-- REQUEST --
Exactly and only the lines from the one containing "What shape appears on the left side?" through the one containing "How does the" belong in your copy. Pictures do not.

-- EXTRACTED MATERIAL --
● ● ● ● ● ● ●
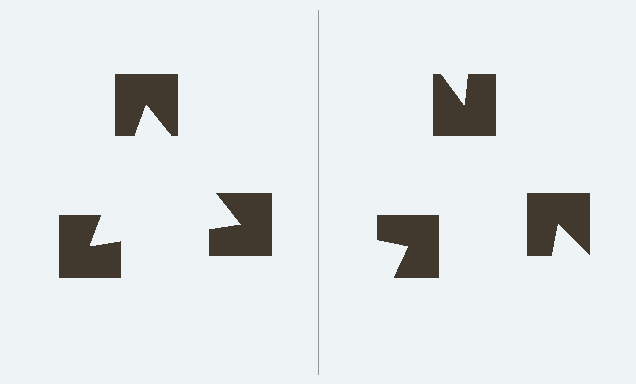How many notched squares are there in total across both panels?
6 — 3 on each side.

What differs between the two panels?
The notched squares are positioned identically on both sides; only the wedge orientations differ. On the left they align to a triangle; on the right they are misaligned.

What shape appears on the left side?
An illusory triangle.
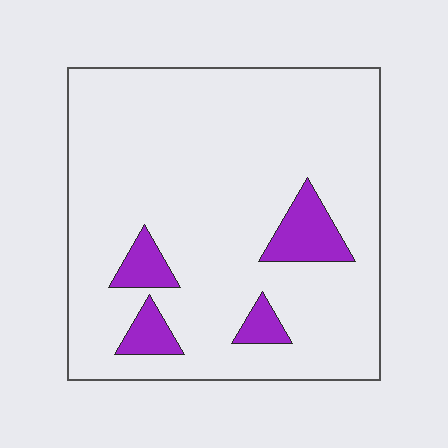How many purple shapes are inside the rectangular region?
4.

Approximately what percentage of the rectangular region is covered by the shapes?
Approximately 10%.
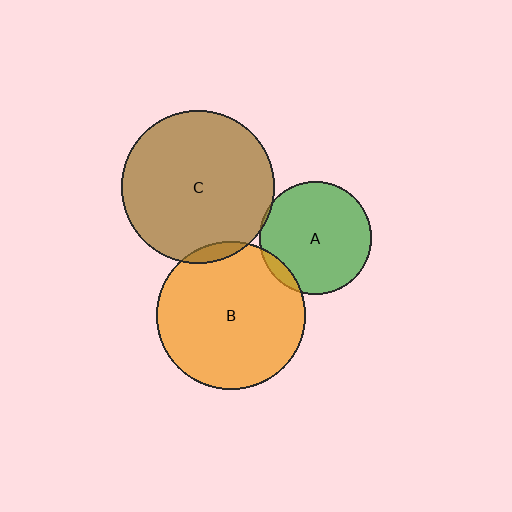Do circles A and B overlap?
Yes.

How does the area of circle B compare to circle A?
● ● ● ● ● ● ●
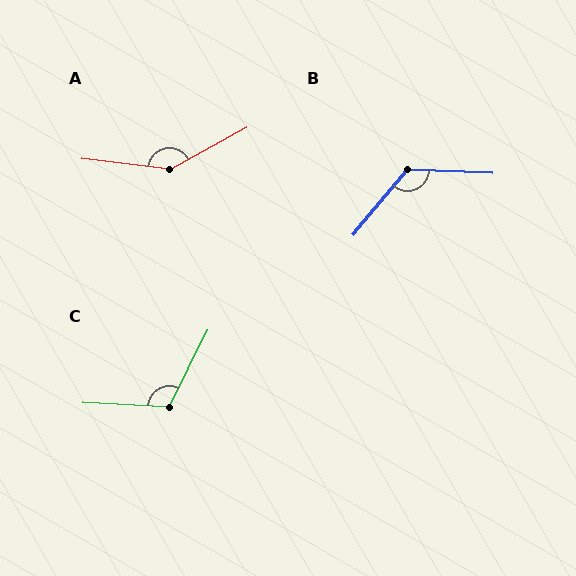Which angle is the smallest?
● ● ● ● ● ● ●
-- FULL OUTPUT --
What shape appears on the left side?
An illusory triangle.
How many purple shapes are inside the rectangular region?
4.

Approximately what percentage of the rectangular region is covered by the shapes?
Approximately 10%.
Do circles A and B overlap?
Yes.

How does the area of circle B compare to circle A?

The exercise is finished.